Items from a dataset
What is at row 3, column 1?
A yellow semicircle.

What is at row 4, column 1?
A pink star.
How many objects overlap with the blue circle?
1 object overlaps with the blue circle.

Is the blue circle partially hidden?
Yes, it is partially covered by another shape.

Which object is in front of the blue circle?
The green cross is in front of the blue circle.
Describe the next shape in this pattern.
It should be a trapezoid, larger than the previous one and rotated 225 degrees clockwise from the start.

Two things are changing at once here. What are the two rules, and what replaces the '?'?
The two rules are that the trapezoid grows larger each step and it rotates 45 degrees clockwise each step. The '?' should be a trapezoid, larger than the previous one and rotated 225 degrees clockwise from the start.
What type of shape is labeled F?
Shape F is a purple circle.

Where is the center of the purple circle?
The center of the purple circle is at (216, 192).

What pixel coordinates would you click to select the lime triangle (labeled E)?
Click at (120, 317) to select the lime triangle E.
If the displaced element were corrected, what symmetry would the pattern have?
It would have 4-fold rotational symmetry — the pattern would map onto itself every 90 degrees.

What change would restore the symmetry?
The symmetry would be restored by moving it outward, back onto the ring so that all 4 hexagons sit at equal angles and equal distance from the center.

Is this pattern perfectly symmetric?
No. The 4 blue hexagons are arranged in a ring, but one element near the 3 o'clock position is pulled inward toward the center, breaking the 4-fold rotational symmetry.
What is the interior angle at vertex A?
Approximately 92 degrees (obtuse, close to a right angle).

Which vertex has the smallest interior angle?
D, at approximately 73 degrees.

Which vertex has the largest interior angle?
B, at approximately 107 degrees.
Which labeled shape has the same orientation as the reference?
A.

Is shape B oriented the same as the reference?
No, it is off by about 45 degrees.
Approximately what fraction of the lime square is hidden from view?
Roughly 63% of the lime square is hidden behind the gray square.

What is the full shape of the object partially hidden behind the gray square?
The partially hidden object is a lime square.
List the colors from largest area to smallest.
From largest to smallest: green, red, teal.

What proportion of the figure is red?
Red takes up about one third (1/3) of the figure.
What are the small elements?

---

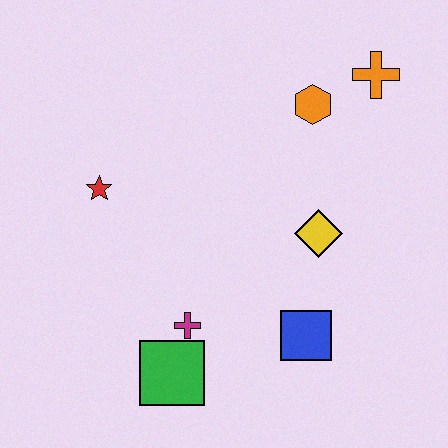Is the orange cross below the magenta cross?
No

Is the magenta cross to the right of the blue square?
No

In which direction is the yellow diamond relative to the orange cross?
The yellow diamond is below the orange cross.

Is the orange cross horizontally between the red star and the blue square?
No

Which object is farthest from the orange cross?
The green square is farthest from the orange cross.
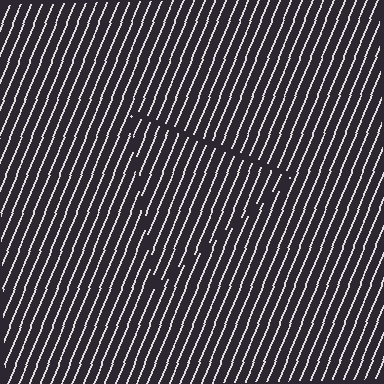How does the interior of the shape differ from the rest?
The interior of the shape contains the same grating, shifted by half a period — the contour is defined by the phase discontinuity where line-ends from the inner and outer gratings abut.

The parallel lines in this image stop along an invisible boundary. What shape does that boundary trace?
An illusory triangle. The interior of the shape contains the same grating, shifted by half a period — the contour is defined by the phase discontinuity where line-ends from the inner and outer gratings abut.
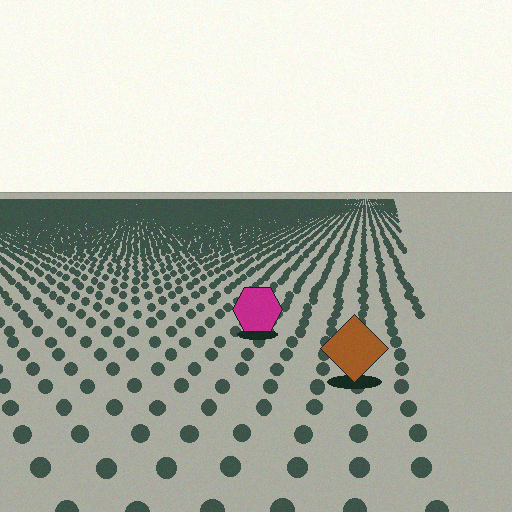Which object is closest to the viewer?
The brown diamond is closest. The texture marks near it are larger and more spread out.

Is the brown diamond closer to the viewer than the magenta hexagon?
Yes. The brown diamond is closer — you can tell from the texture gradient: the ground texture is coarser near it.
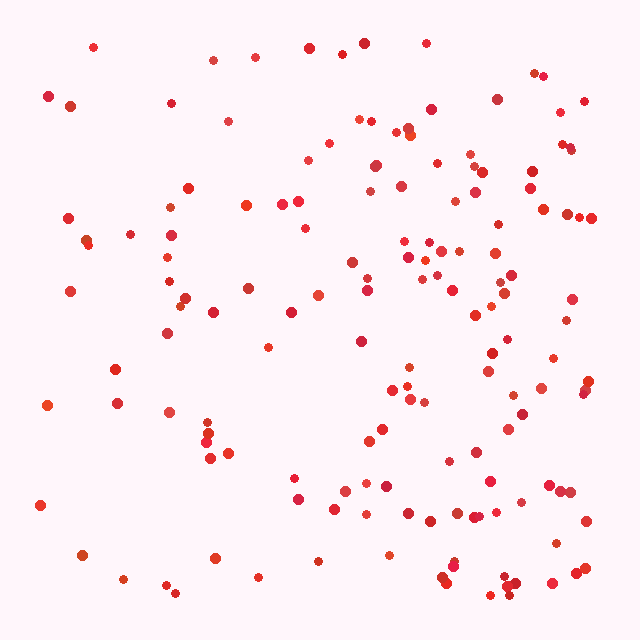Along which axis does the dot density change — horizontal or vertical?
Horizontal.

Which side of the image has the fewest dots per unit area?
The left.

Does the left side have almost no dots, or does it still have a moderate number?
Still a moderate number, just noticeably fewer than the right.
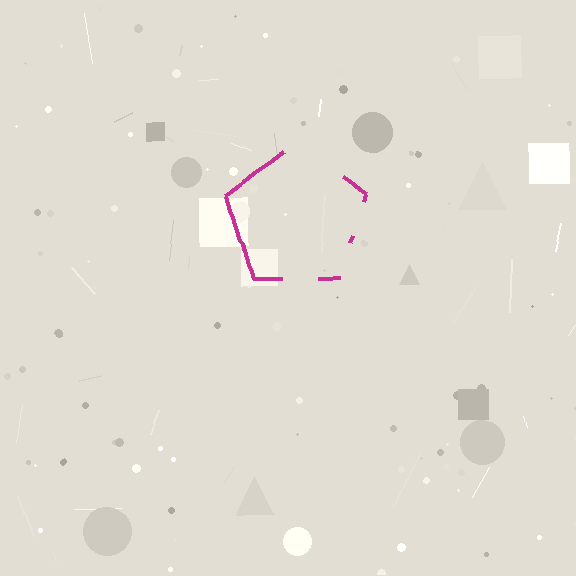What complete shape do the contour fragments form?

What is expected -
Using the data above, repeat exactly the lines that begin at the line with "Approximately what fraction" and end at the line with "What are the small elements?", both ends included.

Task answer -
Approximately what fraction of the lime square is hidden from view?
Roughly 63% of the lime square is hidden behind the gray square.

What is the full shape of the object partially hidden behind the gray square?
The partially hidden object is a lime square.
List the colors from largest area to smallest.
From largest to smallest: green, red, teal.

What proportion of the figure is red?
Red takes up about one third (1/3) of the figure.
What are the small elements?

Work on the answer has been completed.